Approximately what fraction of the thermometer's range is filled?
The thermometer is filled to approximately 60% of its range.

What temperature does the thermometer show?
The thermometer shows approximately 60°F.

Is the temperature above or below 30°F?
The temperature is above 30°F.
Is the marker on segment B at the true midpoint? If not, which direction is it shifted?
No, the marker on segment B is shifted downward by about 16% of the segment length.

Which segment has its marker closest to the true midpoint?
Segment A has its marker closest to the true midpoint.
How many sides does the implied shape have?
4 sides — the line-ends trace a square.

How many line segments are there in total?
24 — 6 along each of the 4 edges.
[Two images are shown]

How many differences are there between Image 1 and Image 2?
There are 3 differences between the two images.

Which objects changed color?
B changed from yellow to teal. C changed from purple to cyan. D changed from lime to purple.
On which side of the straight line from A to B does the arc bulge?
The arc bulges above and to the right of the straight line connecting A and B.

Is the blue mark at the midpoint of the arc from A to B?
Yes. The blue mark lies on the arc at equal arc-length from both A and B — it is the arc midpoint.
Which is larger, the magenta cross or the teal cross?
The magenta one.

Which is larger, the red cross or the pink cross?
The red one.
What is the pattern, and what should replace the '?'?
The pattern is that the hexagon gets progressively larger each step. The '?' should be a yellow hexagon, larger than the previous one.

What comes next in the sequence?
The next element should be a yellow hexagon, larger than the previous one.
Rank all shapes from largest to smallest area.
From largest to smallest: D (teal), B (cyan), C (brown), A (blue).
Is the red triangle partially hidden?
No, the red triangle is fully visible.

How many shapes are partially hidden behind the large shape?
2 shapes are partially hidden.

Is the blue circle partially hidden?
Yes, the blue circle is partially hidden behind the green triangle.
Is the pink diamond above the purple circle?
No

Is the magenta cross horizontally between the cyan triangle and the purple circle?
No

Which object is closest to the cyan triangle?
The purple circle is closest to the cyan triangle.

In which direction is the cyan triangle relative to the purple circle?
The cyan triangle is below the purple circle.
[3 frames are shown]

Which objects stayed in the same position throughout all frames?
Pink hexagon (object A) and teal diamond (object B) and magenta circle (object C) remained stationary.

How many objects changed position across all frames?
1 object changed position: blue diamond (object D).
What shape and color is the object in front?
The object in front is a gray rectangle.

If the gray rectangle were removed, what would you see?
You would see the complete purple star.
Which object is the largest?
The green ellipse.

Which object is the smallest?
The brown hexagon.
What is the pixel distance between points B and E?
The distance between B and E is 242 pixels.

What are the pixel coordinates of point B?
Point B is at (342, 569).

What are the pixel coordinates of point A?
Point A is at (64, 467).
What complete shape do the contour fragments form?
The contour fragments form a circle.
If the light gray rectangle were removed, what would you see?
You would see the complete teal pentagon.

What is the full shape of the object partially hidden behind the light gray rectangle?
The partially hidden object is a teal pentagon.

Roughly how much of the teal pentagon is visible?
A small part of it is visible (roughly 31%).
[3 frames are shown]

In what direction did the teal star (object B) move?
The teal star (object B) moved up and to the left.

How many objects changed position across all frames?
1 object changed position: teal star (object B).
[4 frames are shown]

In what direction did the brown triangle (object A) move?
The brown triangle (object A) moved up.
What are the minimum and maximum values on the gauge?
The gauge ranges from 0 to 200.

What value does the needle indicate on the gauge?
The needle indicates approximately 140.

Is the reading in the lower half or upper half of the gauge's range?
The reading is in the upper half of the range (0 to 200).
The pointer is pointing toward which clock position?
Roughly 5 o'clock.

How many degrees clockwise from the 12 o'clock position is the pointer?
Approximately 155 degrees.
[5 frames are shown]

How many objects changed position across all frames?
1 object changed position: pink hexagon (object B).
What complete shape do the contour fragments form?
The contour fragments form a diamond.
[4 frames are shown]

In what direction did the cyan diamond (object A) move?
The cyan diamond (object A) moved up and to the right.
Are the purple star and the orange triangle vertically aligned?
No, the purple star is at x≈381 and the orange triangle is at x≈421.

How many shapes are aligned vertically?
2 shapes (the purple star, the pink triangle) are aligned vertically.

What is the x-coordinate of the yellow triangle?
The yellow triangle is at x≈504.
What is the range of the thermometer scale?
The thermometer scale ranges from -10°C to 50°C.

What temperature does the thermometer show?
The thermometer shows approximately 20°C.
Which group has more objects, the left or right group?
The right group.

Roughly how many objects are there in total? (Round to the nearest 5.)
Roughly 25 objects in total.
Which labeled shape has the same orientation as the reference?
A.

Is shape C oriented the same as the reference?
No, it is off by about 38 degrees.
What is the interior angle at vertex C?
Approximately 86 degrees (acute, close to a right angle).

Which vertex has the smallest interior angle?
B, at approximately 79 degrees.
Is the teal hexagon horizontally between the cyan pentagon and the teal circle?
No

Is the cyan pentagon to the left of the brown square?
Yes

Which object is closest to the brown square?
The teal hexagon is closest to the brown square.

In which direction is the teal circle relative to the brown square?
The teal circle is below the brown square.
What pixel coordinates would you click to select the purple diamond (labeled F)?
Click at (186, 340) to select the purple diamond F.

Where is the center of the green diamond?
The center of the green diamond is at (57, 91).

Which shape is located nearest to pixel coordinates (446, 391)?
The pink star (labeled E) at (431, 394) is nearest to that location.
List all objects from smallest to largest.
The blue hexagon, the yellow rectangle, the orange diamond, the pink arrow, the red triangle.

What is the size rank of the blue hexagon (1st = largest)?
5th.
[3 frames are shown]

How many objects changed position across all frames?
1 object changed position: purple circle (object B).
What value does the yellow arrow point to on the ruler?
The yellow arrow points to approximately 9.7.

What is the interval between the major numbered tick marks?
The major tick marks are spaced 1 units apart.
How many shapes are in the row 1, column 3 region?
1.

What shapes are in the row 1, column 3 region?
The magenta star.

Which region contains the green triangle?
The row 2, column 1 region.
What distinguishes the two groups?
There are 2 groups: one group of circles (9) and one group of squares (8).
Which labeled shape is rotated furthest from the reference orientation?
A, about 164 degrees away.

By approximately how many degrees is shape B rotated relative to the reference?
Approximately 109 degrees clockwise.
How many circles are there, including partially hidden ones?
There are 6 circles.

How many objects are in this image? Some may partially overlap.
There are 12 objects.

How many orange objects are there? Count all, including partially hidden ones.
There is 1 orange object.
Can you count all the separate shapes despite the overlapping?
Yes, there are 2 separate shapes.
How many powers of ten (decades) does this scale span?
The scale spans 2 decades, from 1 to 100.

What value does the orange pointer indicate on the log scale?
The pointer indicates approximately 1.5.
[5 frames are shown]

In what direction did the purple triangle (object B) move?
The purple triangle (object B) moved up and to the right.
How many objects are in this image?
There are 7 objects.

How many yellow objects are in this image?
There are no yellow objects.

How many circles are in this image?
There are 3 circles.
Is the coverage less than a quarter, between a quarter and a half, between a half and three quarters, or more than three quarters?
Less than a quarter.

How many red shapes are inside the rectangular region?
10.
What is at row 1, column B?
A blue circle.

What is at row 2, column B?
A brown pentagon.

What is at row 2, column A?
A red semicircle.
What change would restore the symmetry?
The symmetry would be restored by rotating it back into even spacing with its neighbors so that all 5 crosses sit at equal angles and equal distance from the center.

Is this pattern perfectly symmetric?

******************************

▶ [Work to be completed] Transcribe all lines as written.

▶ [Reply to the task]
Approximately what fraction of the thermometer's range is filled?
The thermometer is filled to approximately 60% of its range.

What temperature does the thermometer show?
The thermometer shows approximately 60°F.

Is the temperature above or below 30°F?
The temperature is above 30°F.
Is the marker on segment B at the true midpoint? If not, which direction is it shifted?
No, the marker on segment B is shifted downward by about 16% of the segment length.

Which segment has its marker closest to the true midpoint?
Segment A has its marker closest to the true midpoint.
How many sides does the implied shape have?
4 sides — the line-ends trace a square.

How many line segments are there in total?
24 — 6 along each of the 4 edges.
[Two images are shown]

How many differences are there between Image 1 and Image 2?
There are 3 differences between the two images.

Which objects changed color?
B changed from yellow to teal. C changed from purple to cyan. D changed from lime to purple.
On which side of the straight line from A to B does the arc bulge?
The arc bulges above and to the right of the straight line connecting A and B.

Is the blue mark at the midpoint of the arc from A to B?
Yes. The blue mark lies on the arc at equal arc-length from both A and B — it is the arc midpoint.
Which is larger, the magenta cross or the teal cross?
The magenta one.

Which is larger, the red cross or the pink cross?
The red one.
What is the pattern, and what should replace the '?'?
The pattern is that the hexagon gets progressively larger each step. The '?' should be a yellow hexagon, larger than the previous one.

What comes next in the sequence?
The next element should be a yellow hexagon, larger than the previous one.
Rank all shapes from largest to smallest area.
From largest to smallest: D (teal), B (cyan), C (brown), A (blue).
Is the red triangle partially hidden?
No, the red triangle is fully visible.

How many shapes are partially hidden behind the large shape?
2 shapes are partially hidden.

Is the blue circle partially hidden?
Yes, the blue circle is partially hidden behind the green triangle.
Is the pink diamond above the purple circle?
No

Is the magenta cross horizontally between the cyan triangle and the purple circle?
No

Which object is closest to the cyan triangle?
The purple circle is closest to the cyan triangle.

In which direction is the cyan triangle relative to the purple circle?
The cyan triangle is below the purple circle.
[3 frames are shown]

Which objects stayed in the same position throughout all frames?
Pink hexagon (object A) and teal diamond (object B) and magenta circle (object C) remained stationary.

How many objects changed position across all frames?
1 object changed position: blue diamond (object D).
What shape and color is the object in front?
The object in front is a gray rectangle.

If the gray rectangle were removed, what would you see?
You would see the complete purple star.
Which object is the largest?
The green ellipse.

Which object is the smallest?
The brown hexagon.
What is the pixel distance between points B and E?
The distance between B and E is 242 pixels.

What are the pixel coordinates of point B?
Point B is at (342, 569).

What are the pixel coordinates of point A?
Point A is at (64, 467).
What complete shape do the contour fragments form?
The contour fragments form a circle.
If the light gray rectangle were removed, what would you see?
You would see the complete teal pentagon.

What is the full shape of the object partially hidden behind the light gray rectangle?
The partially hidden object is a teal pentagon.

Roughly how much of the teal pentagon is visible?
A small part of it is visible (roughly 31%).
[3 frames are shown]

In what direction did the teal star (object B) move?
The teal star (object B) moved up and to the left.

How many objects changed position across all frames?
1 object changed position: teal star (object B).
[4 frames are shown]

In what direction did the brown triangle (object A) move?
The brown triangle (object A) moved up.
What are the minimum and maximum values on the gauge?
The gauge ranges from 0 to 200.

What value does the needle indicate on the gauge?
The needle indicates approximately 140.

Is the reading in the lower half or upper half of the gauge's range?
The reading is in the upper half of the range (0 to 200).
The pointer is pointing toward which clock position?
Roughly 5 o'clock.

How many degrees clockwise from the 12 o'clock position is the pointer?
Approximately 155 degrees.
[5 frames are shown]

How many objects changed position across all frames?
1 object changed position: pink hexagon (object B).
What complete shape do the contour fragments form?
The contour fragments form a diamond.
[4 frames are shown]

In what direction did the cyan diamond (object A) move?
The cyan diamond (object A) moved up and to the right.
Are the purple star and the orange triangle vertically aligned?
No, the purple star is at x≈381 and the orange triangle is at x≈421.

How many shapes are aligned vertically?
2 shapes (the purple star, the pink triangle) are aligned vertically.

What is the x-coordinate of the yellow triangle?
The yellow triangle is at x≈504.
What is the range of the thermometer scale?
The thermometer scale ranges from -10°C to 50°C.

What temperature does the thermometer show?
The thermometer shows approximately 20°C.
Which group has more objects, the left or right group?
The right group.

Roughly how many objects are there in total? (Round to the nearest 5.)
Roughly 25 objects in total.
Which labeled shape has the same orientation as the reference?
A.

Is shape C oriented the same as the reference?
No, it is off by about 38 degrees.
What is the interior angle at vertex C?
Approximately 86 degrees (acute, close to a right angle).

Which vertex has the smallest interior angle?
B, at approximately 79 degrees.
Is the teal hexagon horizontally between the cyan pentagon and the teal circle?
No

Is the cyan pentagon to the left of the brown square?
Yes

Which object is closest to the brown square?
The teal hexagon is closest to the brown square.

In which direction is the teal circle relative to the brown square?
The teal circle is below the brown square.
What pixel coordinates would you click to select the purple diamond (labeled F)?
Click at (186, 340) to select the purple diamond F.

Where is the center of the green diamond?
The center of the green diamond is at (57, 91).

Which shape is located nearest to pixel coordinates (446, 391)?
The pink star (labeled E) at (431, 394) is nearest to that location.
List all objects from smallest to largest.
The blue hexagon, the yellow rectangle, the orange diamond, the pink arrow, the red triangle.

What is the size rank of the blue hexagon (1st = largest)?
5th.
[3 frames are shown]

How many objects changed position across all frames?
1 object changed position: purple circle (object B).
What value does the yellow arrow point to on the ruler?
The yellow arrow points to approximately 9.7.

What is the interval between the major numbered tick marks?
The major tick marks are spaced 1 units apart.
How many shapes are in the row 1, column 3 region?
1.

What shapes are in the row 1, column 3 region?
The magenta star.

Which region contains the green triangle?
The row 2, column 1 region.
What distinguishes the two groups?
There are 2 groups: one group of circles (9) and one group of squares (8).
Which labeled shape is rotated furthest from the reference orientation?
A, about 164 degrees away.

By approximately how many degrees is shape B rotated relative to the reference?
Approximately 109 degrees clockwise.
How many circles are there, including partially hidden ones?
There are 6 circles.

How many objects are in this image? Some may partially overlap.
There are 12 objects.

How many orange objects are there? Count all, including partially hidden ones.
There is 1 orange object.
Can you count all the separate shapes despite the overlapping?
Yes, there are 2 separate shapes.
How many powers of ten (decades) does this scale span?
The scale spans 2 decades, from 1 to 100.

What value does the orange pointer indicate on the log scale?
The pointer indicates approximately 1.5.
[5 frames are shown]

In what direction did the purple triangle (object B) move?
The purple triangle (object B) moved up and to the right.
How many objects are in this image?
There are 7 objects.

How many yellow objects are in this image?
There are no yellow objects.

How many circles are in this image?
There are 3 circles.
Is the coverage less than a quarter, between a quarter and a half, between a half and three quarters, or more than three quarters?
Less than a quarter.

How many red shapes are inside the rectangular region?
10.
What is at row 1, column B?
A blue circle.

What is at row 2, column B?
A brown pentagon.

What is at row 2, column A?
A red semicircle.
What change would restore the symmetry?
The symmetry would be restored by rotating it back into even spacing with its neighbors so that all 5 crosses sit at equal angles and equal distance from the center.

Is this pattern perfectly symmetric?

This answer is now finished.